BEGIN Data supplied

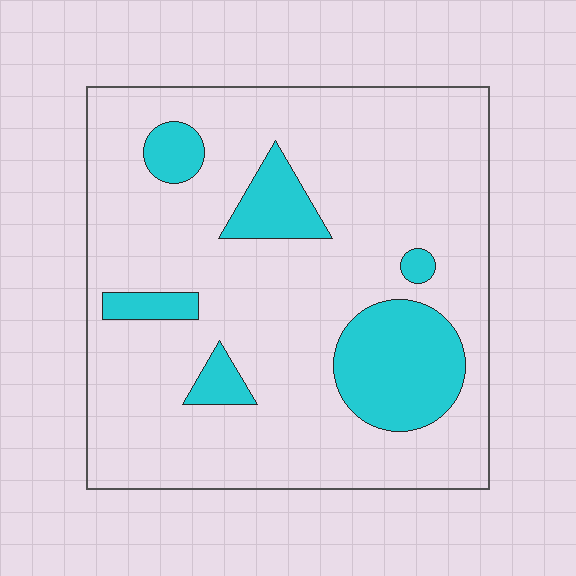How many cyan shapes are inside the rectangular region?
6.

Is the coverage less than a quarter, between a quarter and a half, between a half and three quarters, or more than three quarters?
Less than a quarter.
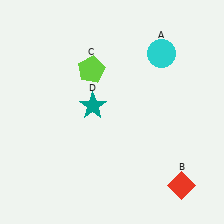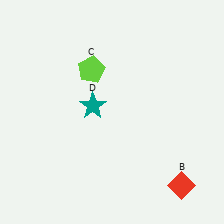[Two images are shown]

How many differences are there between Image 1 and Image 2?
There is 1 difference between the two images.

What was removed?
The cyan circle (A) was removed in Image 2.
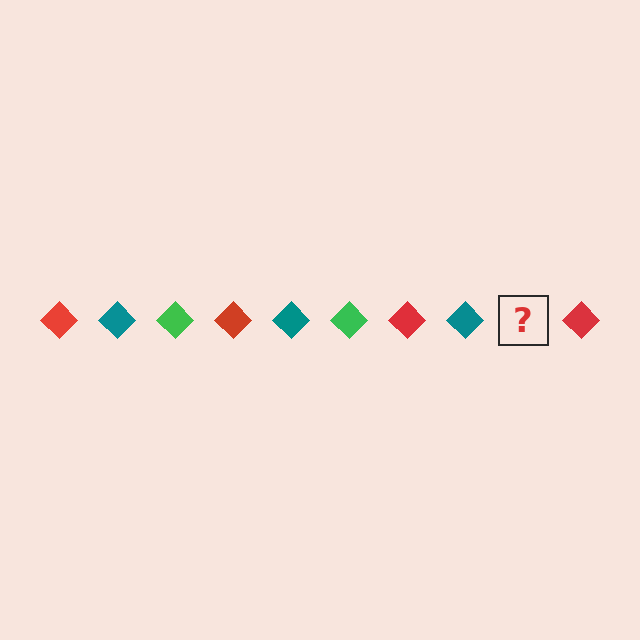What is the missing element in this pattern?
The missing element is a green diamond.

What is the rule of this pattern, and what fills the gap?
The rule is that the pattern cycles through red, teal, green diamonds. The gap should be filled with a green diamond.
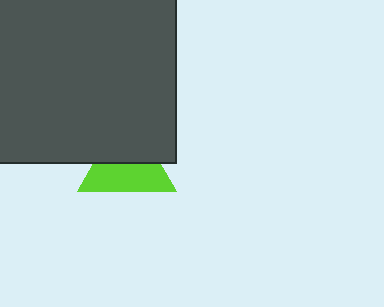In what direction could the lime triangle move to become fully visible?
The lime triangle could move down. That would shift it out from behind the dark gray square entirely.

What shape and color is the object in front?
The object in front is a dark gray square.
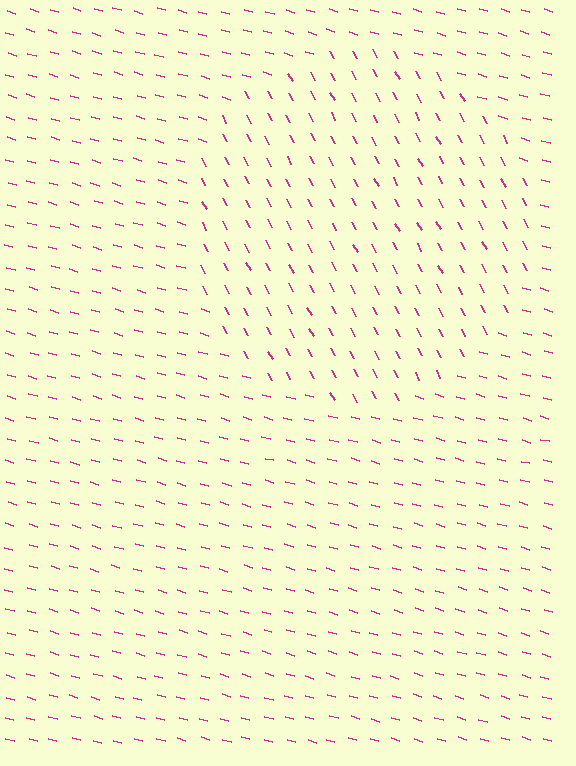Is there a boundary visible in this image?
Yes, there is a texture boundary formed by a change in line orientation.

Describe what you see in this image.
The image is filled with small magenta line segments. A circle region in the image has lines oriented differently from the surrounding lines, creating a visible texture boundary.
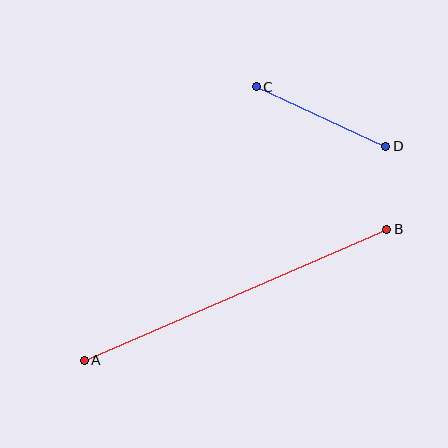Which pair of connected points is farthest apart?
Points A and B are farthest apart.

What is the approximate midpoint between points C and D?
The midpoint is at approximately (321, 116) pixels.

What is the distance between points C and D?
The distance is approximately 143 pixels.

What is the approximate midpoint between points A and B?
The midpoint is at approximately (235, 295) pixels.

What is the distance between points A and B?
The distance is approximately 329 pixels.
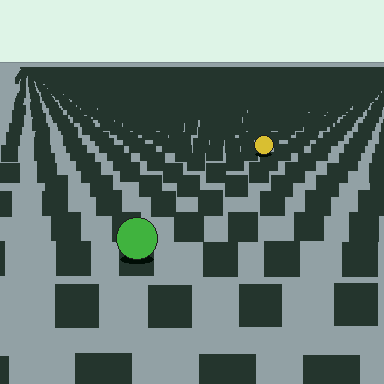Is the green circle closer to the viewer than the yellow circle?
Yes. The green circle is closer — you can tell from the texture gradient: the ground texture is coarser near it.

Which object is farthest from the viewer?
The yellow circle is farthest from the viewer. It appears smaller and the ground texture around it is denser.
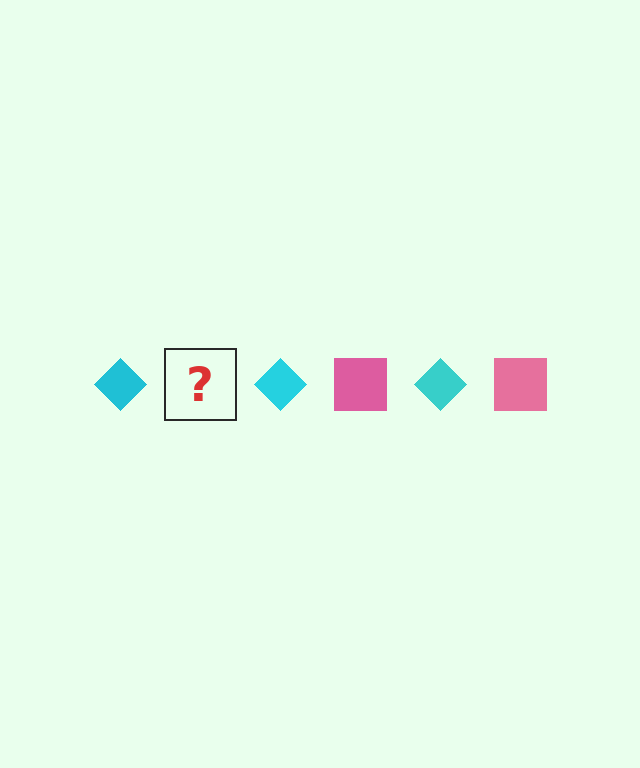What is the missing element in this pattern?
The missing element is a pink square.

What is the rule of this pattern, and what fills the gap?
The rule is that the pattern alternates between cyan diamond and pink square. The gap should be filled with a pink square.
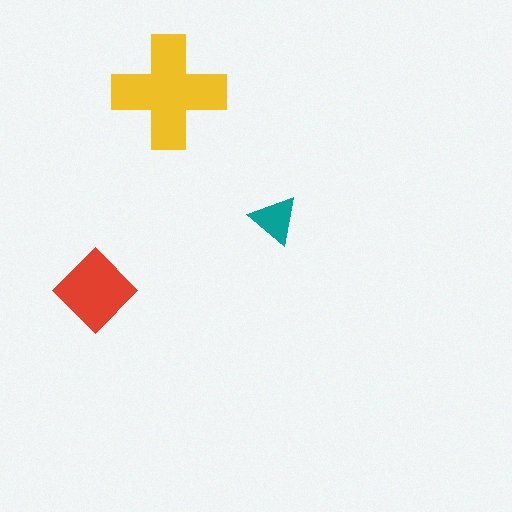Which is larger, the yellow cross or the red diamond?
The yellow cross.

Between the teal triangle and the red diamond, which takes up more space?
The red diamond.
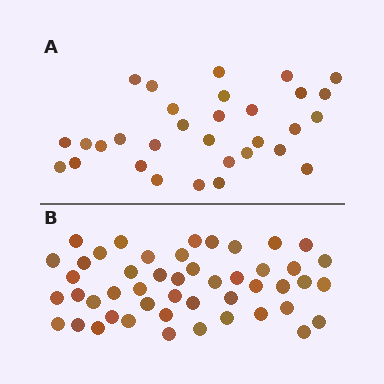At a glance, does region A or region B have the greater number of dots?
Region B (the bottom region) has more dots.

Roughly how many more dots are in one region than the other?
Region B has approximately 15 more dots than region A.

END Data supplied

Written instruction »
Omit the pictures. Transcribe every record exactly.

Exercise answer »
How many cyan shapes are inside the rectangular region?
6.

Is the coverage less than a quarter, between a quarter and a half, between a half and three quarters, or more than three quarters?
Less than a quarter.
[Two images are shown]

How many differences are there between Image 1 and Image 2?
There is 1 difference between the two images.

What was removed?
The cyan circle (A) was removed in Image 2.
What is the missing element in this pattern?
The missing element is a green diamond.

What is the rule of this pattern, and what fills the gap?
The rule is that the pattern cycles through red, teal, green diamonds. The gap should be filled with a green diamond.
In what direction could the lime triangle move to become fully visible?
The lime triangle could move down. That would shift it out from behind the dark gray square entirely.

What shape and color is the object in front?
The object in front is a dark gray square.
Is there a boundary visible in this image?
Yes, there is a texture boundary formed by a change in line orientation.

Describe what you see in this image.
The image is filled with small magenta line segments. A circle region in the image has lines oriented differently from the surrounding lines, creating a visible texture boundary.
Which pair of connected points is farthest apart?
Points A and B are farthest apart.

What is the approximate midpoint between points C and D?
The midpoint is at approximately (321, 116) pixels.

What is the distance between points C and D?
The distance is approximately 143 pixels.

What is the approximate midpoint between points A and B?
The midpoint is at approximately (235, 295) pixels.

What is the distance between points A and B?
The distance is approximately 329 pixels.
Is the green circle closer to the viewer than the yellow circle?
Yes. The green circle is closer — you can tell from the texture gradient: the ground texture is coarser near it.

Which object is farthest from the viewer?
The yellow circle is farthest from the viewer. It appears smaller and the ground texture around it is denser.
What is the missing element in this pattern?
The missing element is a pink square.

What is the rule of this pattern, and what fills the gap?
The rule is that the pattern alternates between cyan diamond and pink square. The gap should be filled with a pink square.
Which is larger, the yellow cross or the red diamond?
The yellow cross.

Between the teal triangle and the red diamond, which takes up more space?
The red diamond.
At a glance, does region A or region B have the greater number of dots?
Region B (the bottom region) has more dots.

Roughly how many more dots are in one region than the other?
Region B has approximately 15 more dots than region A.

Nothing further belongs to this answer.